#### Problem statement
Retype exactly the line holding "Which objects stayed" and each line that follows, down to the last one. Exclude pictures.

#### Exercise inputs
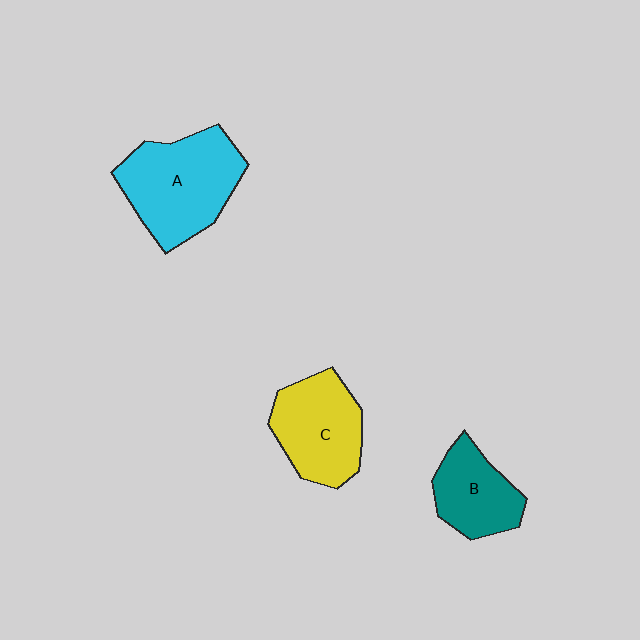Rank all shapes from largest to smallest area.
From largest to smallest: A (cyan), C (yellow), B (teal).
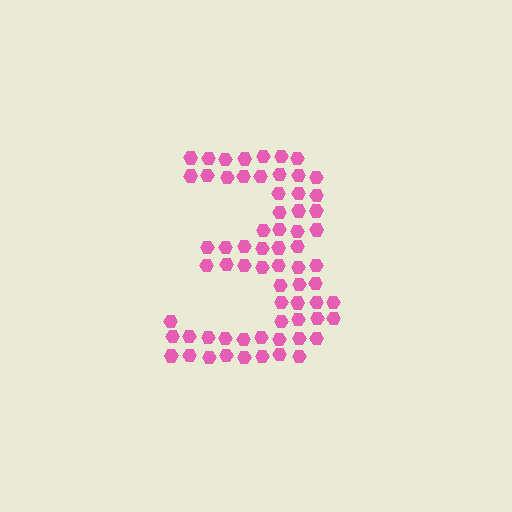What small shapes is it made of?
It is made of small hexagons.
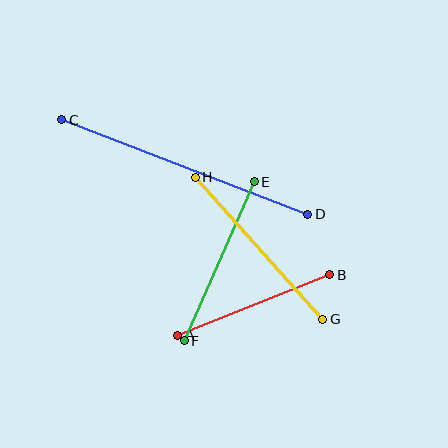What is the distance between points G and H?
The distance is approximately 191 pixels.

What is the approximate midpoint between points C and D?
The midpoint is at approximately (185, 167) pixels.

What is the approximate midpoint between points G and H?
The midpoint is at approximately (259, 248) pixels.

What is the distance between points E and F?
The distance is approximately 173 pixels.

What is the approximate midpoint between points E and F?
The midpoint is at approximately (219, 261) pixels.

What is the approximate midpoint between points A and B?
The midpoint is at approximately (254, 305) pixels.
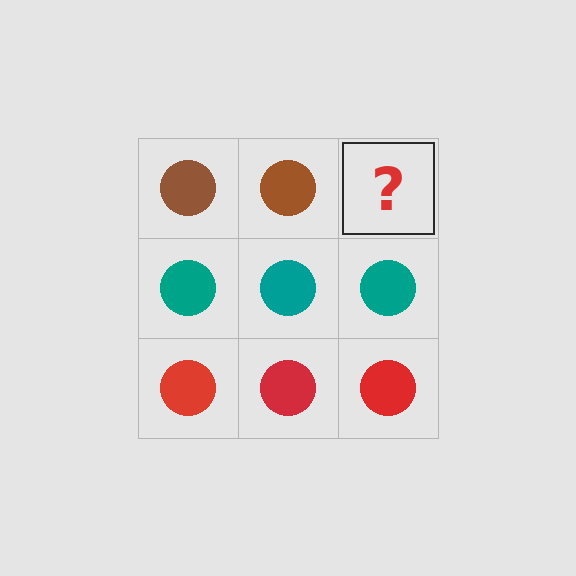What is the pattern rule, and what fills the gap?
The rule is that each row has a consistent color. The gap should be filled with a brown circle.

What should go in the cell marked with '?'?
The missing cell should contain a brown circle.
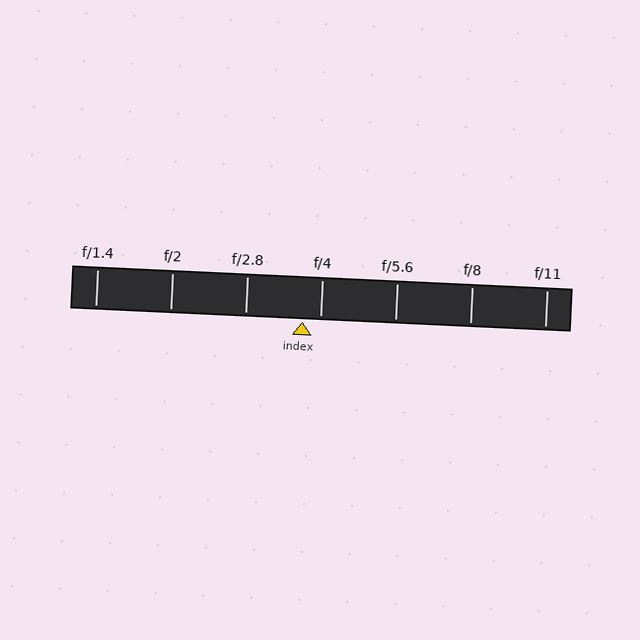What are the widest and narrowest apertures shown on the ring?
The widest aperture shown is f/1.4 and the narrowest is f/11.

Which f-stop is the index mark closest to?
The index mark is closest to f/4.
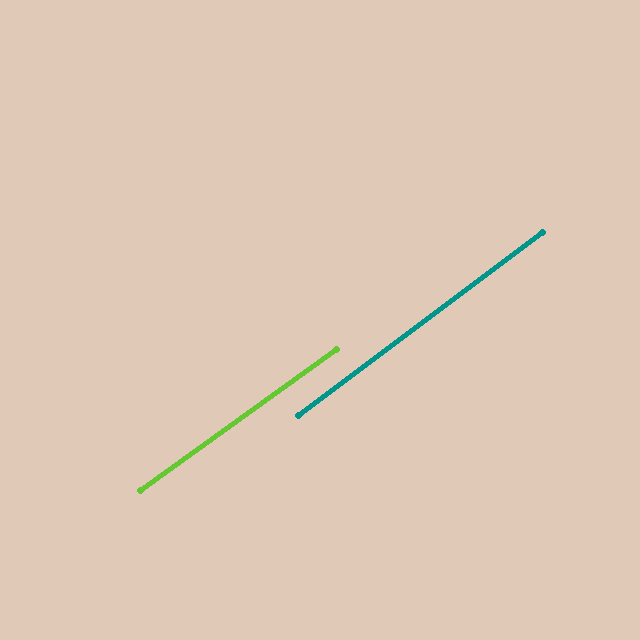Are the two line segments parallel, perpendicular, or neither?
Parallel — their directions differ by only 1.2°.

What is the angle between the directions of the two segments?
Approximately 1 degree.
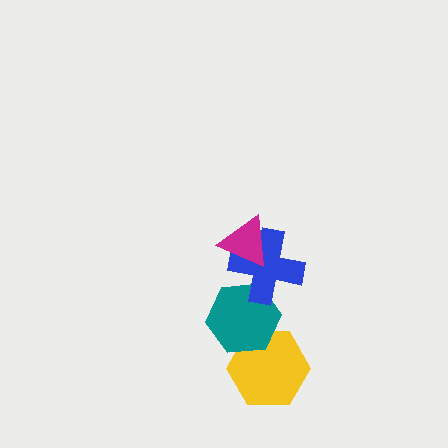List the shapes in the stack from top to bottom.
From top to bottom: the magenta triangle, the blue cross, the teal hexagon, the yellow hexagon.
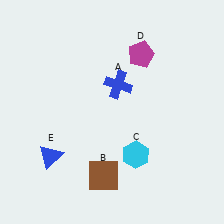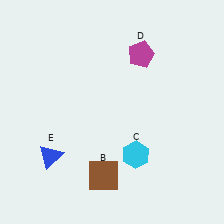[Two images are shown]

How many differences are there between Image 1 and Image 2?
There is 1 difference between the two images.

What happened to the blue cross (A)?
The blue cross (A) was removed in Image 2. It was in the top-right area of Image 1.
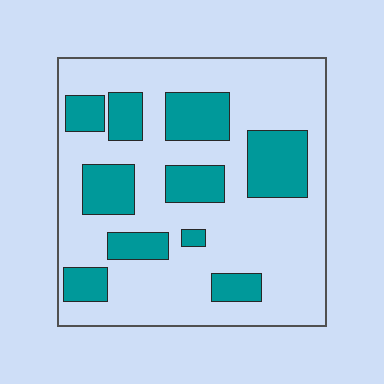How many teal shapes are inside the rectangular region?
10.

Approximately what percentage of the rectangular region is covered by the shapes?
Approximately 30%.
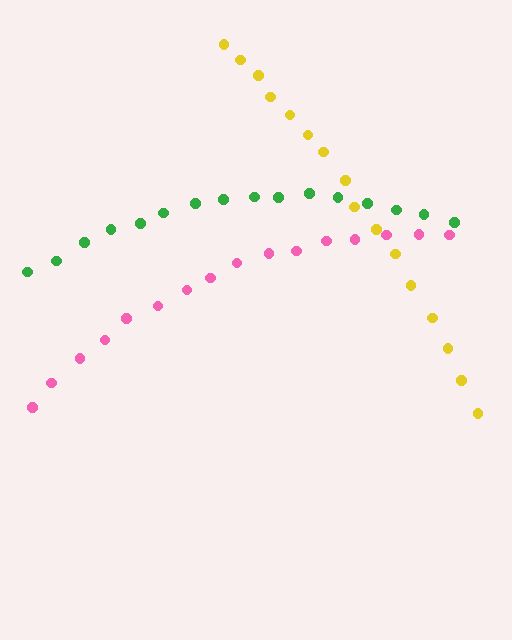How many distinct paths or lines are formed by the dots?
There are 3 distinct paths.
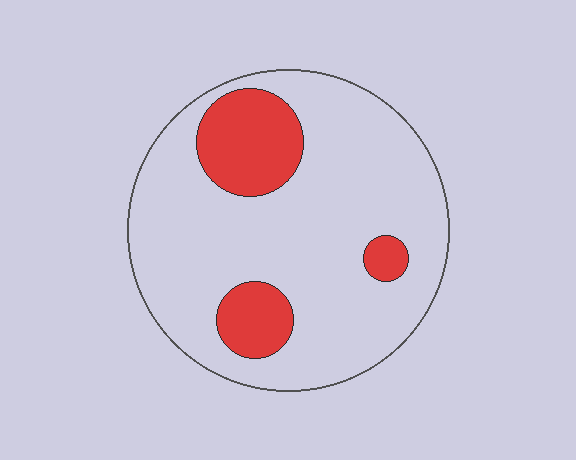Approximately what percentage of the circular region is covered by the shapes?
Approximately 20%.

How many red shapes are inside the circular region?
3.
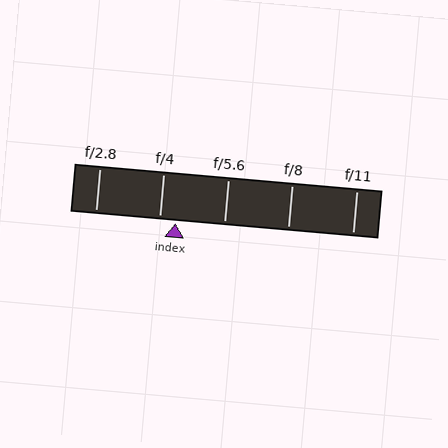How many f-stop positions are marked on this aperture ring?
There are 5 f-stop positions marked.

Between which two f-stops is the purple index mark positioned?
The index mark is between f/4 and f/5.6.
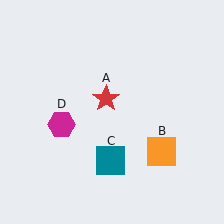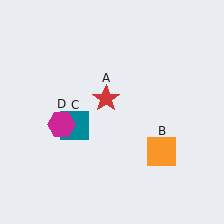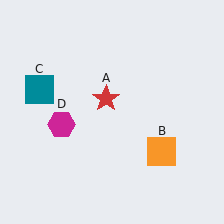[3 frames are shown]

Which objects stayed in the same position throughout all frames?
Red star (object A) and orange square (object B) and magenta hexagon (object D) remained stationary.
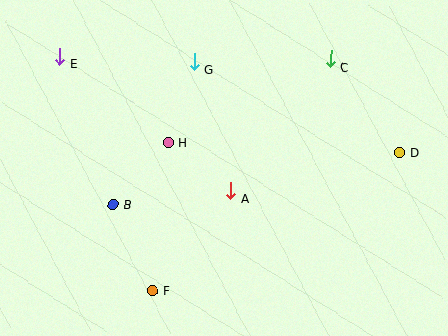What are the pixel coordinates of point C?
Point C is at (330, 67).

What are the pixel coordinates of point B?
Point B is at (113, 204).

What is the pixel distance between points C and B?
The distance between C and B is 257 pixels.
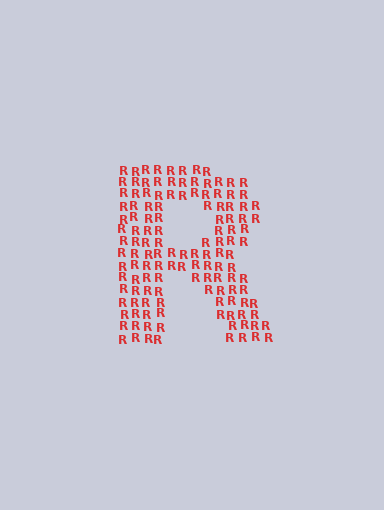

#### Exercise result
Which objects stayed in the same position throughout all frames?
Red star (object A) and orange square (object B) and magenta hexagon (object D) remained stationary.
What are the pixel coordinates of point C?
Point C is at (330, 67).

What are the pixel coordinates of point B?
Point B is at (113, 204).

What is the pixel distance between points C and B?
The distance between C and B is 257 pixels.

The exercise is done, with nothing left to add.